## begin

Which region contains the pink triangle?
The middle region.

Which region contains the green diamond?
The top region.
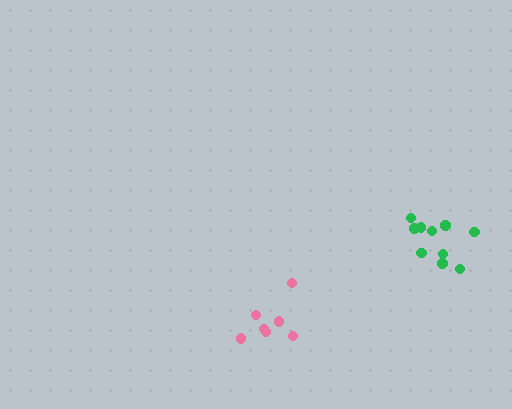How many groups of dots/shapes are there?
There are 2 groups.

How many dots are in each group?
Group 1: 7 dots, Group 2: 10 dots (17 total).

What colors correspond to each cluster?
The clusters are colored: pink, green.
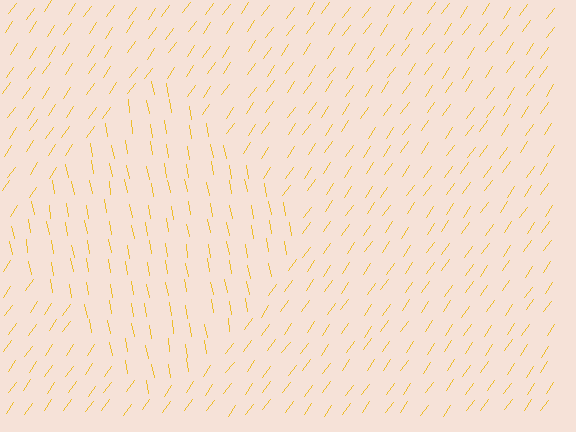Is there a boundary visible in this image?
Yes, there is a texture boundary formed by a change in line orientation.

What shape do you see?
I see a diamond.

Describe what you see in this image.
The image is filled with small yellow line segments. A diamond region in the image has lines oriented differently from the surrounding lines, creating a visible texture boundary.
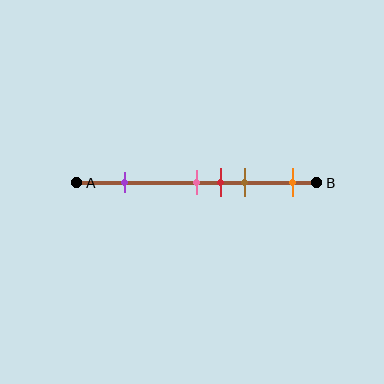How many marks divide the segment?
There are 5 marks dividing the segment.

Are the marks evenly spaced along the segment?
No, the marks are not evenly spaced.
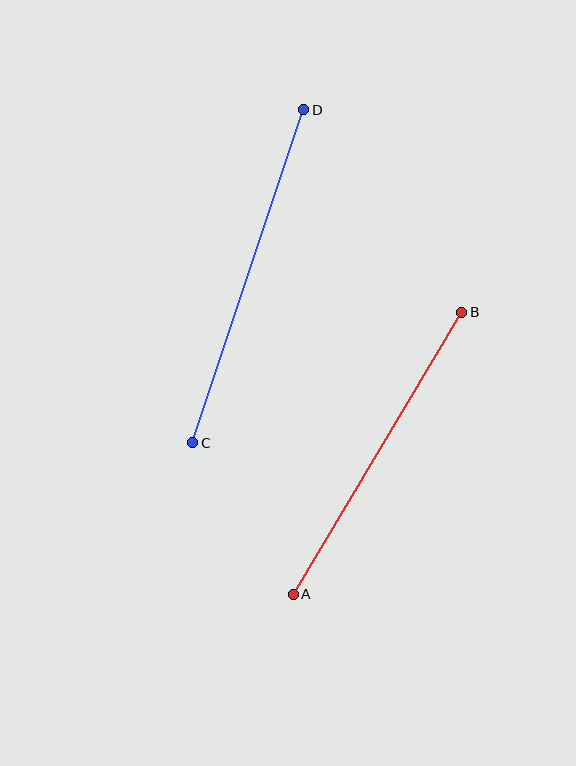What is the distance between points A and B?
The distance is approximately 329 pixels.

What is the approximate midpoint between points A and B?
The midpoint is at approximately (377, 453) pixels.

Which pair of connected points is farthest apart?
Points C and D are farthest apart.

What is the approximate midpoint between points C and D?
The midpoint is at approximately (248, 276) pixels.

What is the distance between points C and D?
The distance is approximately 351 pixels.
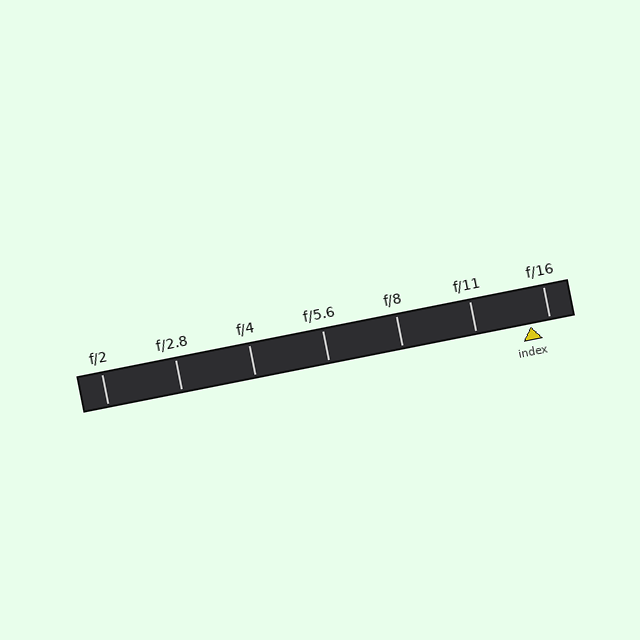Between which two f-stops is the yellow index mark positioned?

## end

● **Exercise instructions**
Reproduce every record above exactly, but leave out the pictures.

● **Reply to the exercise**
Which region contains the pink triangle?
The middle region.

Which region contains the green diamond?
The top region.
How many groups of dots/shapes are there?
There are 2 groups.

How many dots are in each group?
Group 1: 7 dots, Group 2: 10 dots (17 total).

What colors correspond to each cluster?
The clusters are colored: pink, green.
Is there a boundary visible in this image?
Yes, there is a texture boundary formed by a change in line orientation.

What shape do you see?
I see a diamond.

Describe what you see in this image.
The image is filled with small yellow line segments. A diamond region in the image has lines oriented differently from the surrounding lines, creating a visible texture boundary.
How many marks divide the segment?
There are 5 marks dividing the segment.

Are the marks evenly spaced along the segment?
No, the marks are not evenly spaced.
What is the distance between points A and B?
The distance is approximately 329 pixels.

What is the approximate midpoint between points A and B?
The midpoint is at approximately (377, 453) pixels.

Which pair of connected points is farthest apart?
Points C and D are farthest apart.

What is the approximate midpoint between points C and D?
The midpoint is at approximately (248, 276) pixels.

What is the distance between points C and D?
The distance is approximately 351 pixels.
Between which two f-stops is the yellow index mark positioned?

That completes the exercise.